**Objective**:
Return the lines from the one with "Complete the grid: what" through the one with "What shape is hidden in the image?", exactly as they appear and with no pictures.
>> Start Data records
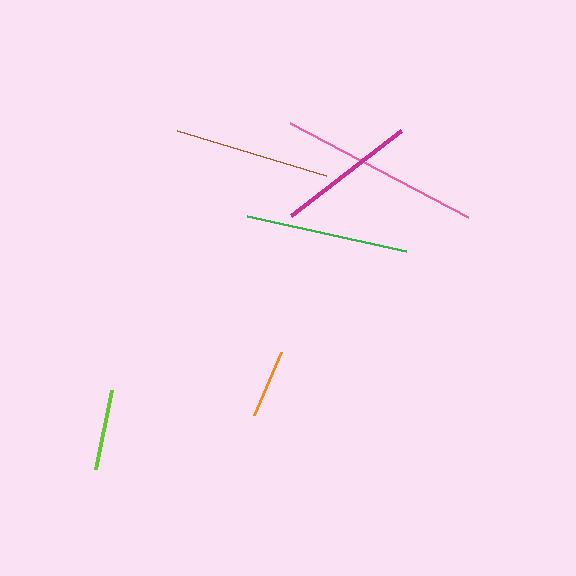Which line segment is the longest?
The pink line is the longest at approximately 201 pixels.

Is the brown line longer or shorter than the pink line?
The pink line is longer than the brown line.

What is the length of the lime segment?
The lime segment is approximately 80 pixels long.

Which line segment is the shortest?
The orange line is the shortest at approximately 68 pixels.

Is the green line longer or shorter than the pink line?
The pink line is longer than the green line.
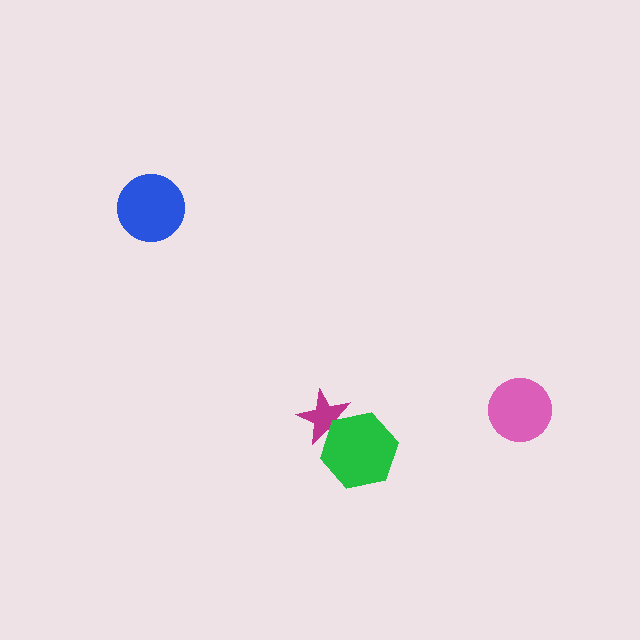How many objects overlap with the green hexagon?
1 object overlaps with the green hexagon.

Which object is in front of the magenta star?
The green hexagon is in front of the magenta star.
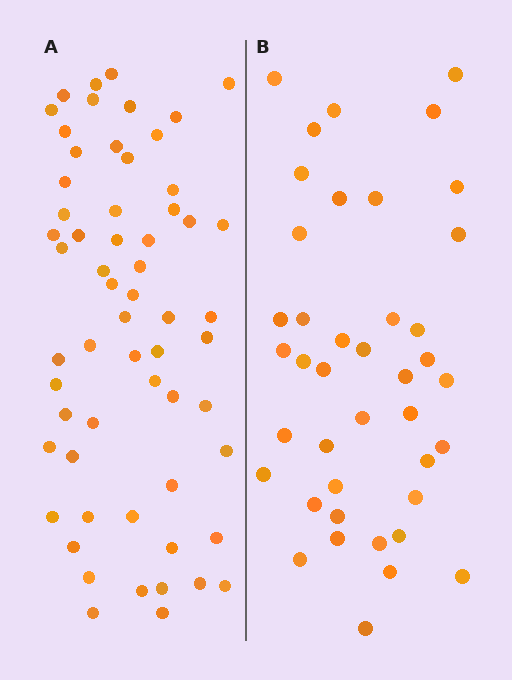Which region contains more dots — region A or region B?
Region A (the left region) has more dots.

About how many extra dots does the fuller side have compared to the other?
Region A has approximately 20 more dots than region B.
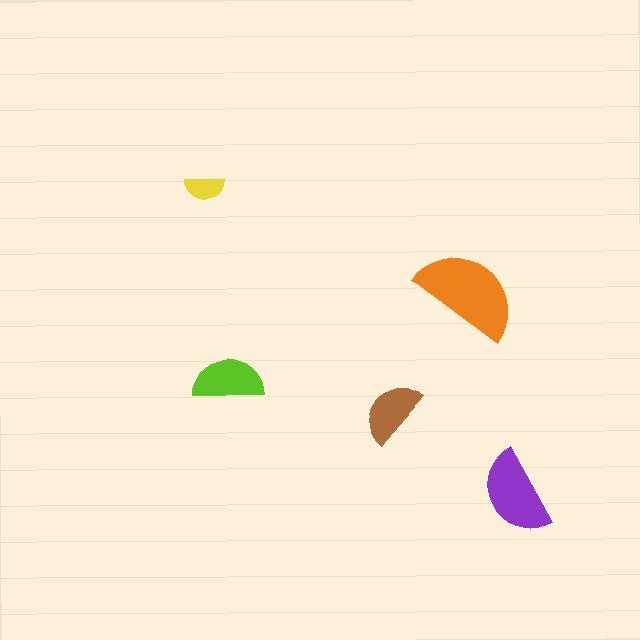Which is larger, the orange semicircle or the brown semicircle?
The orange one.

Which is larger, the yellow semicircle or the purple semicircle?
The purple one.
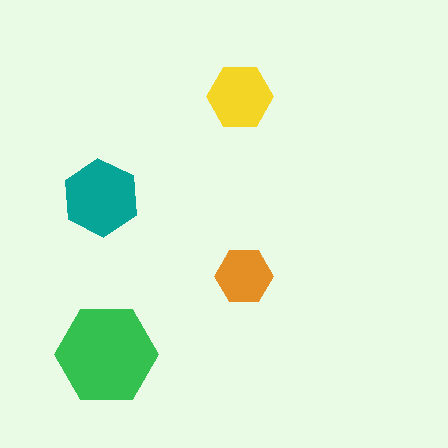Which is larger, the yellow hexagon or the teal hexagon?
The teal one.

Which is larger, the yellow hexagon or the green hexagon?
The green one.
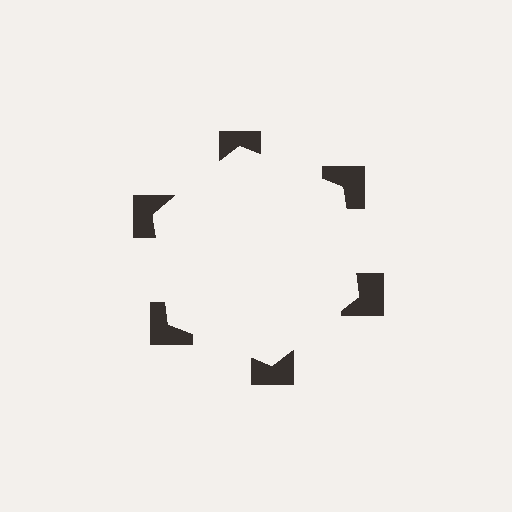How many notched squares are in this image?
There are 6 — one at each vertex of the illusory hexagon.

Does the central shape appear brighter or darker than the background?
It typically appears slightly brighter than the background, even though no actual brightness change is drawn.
>> End Data records
>> Start Data records
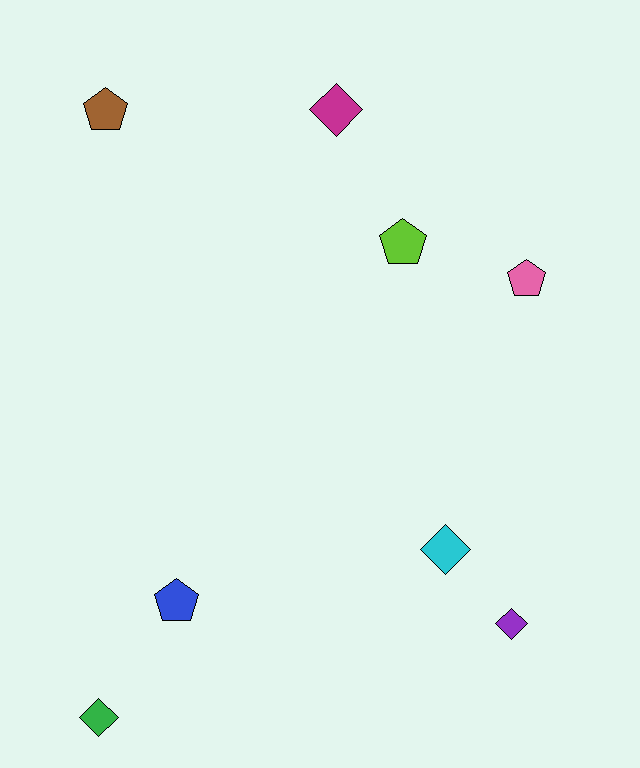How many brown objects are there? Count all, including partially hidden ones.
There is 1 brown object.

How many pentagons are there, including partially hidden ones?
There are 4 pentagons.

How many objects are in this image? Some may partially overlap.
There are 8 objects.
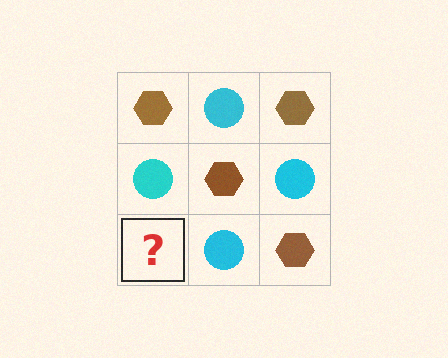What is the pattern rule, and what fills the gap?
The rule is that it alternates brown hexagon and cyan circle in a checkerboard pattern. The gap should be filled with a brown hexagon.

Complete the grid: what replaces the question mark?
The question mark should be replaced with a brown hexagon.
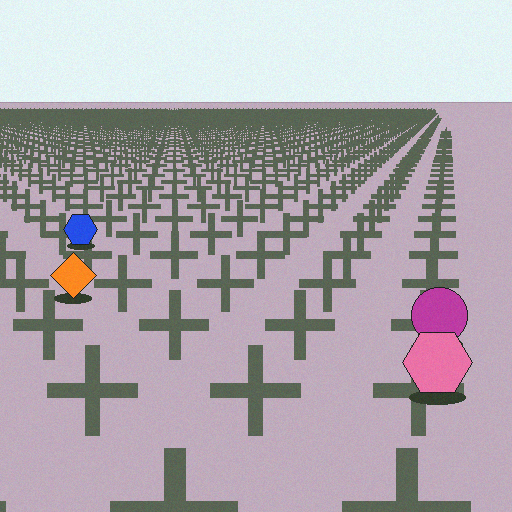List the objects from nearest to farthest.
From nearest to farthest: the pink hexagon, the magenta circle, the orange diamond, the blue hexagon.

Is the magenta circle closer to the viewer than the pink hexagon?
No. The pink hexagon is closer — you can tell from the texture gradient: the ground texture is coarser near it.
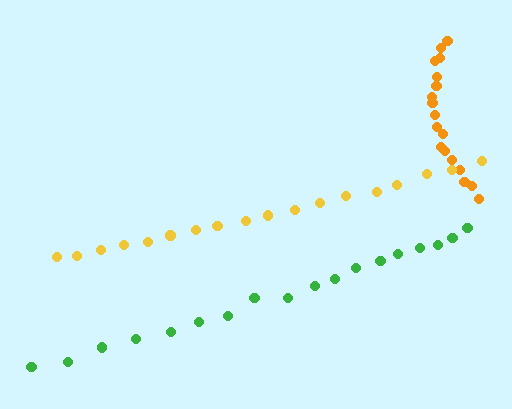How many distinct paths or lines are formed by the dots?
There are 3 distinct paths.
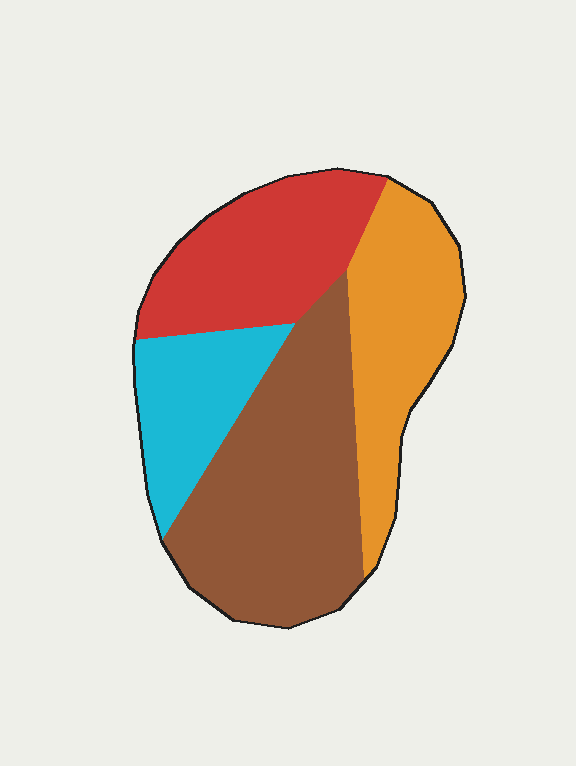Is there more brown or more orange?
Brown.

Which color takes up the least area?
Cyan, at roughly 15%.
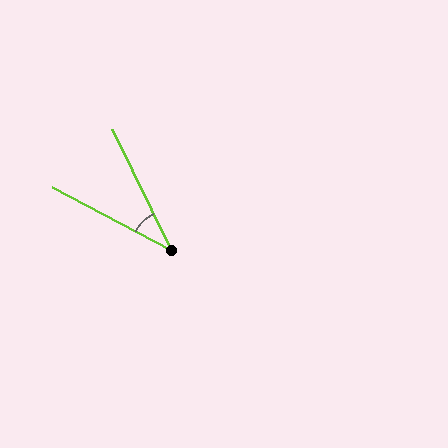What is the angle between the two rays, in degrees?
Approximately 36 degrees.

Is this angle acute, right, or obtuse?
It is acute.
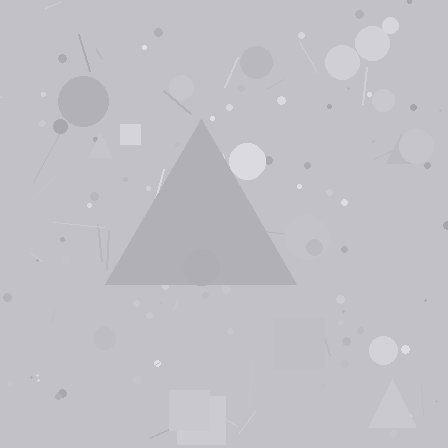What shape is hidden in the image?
>> End Data records
**Written response**:
Complete the grid: what replaces the question mark?
The question mark should be replaced with a brown hexagon.
List the objects from nearest to farthest.
From nearest to farthest: the pink hexagon, the magenta circle, the orange diamond, the blue hexagon.

Is the magenta circle closer to the viewer than the pink hexagon?
No. The pink hexagon is closer — you can tell from the texture gradient: the ground texture is coarser near it.
How many distinct paths or lines are formed by the dots?
There are 3 distinct paths.
Is there more brown or more orange?
Brown.

Which color takes up the least area?
Cyan, at roughly 15%.
What is the angle between the two rays, in degrees?
Approximately 36 degrees.

Is this angle acute, right, or obtuse?
It is acute.
What shape is hidden in the image?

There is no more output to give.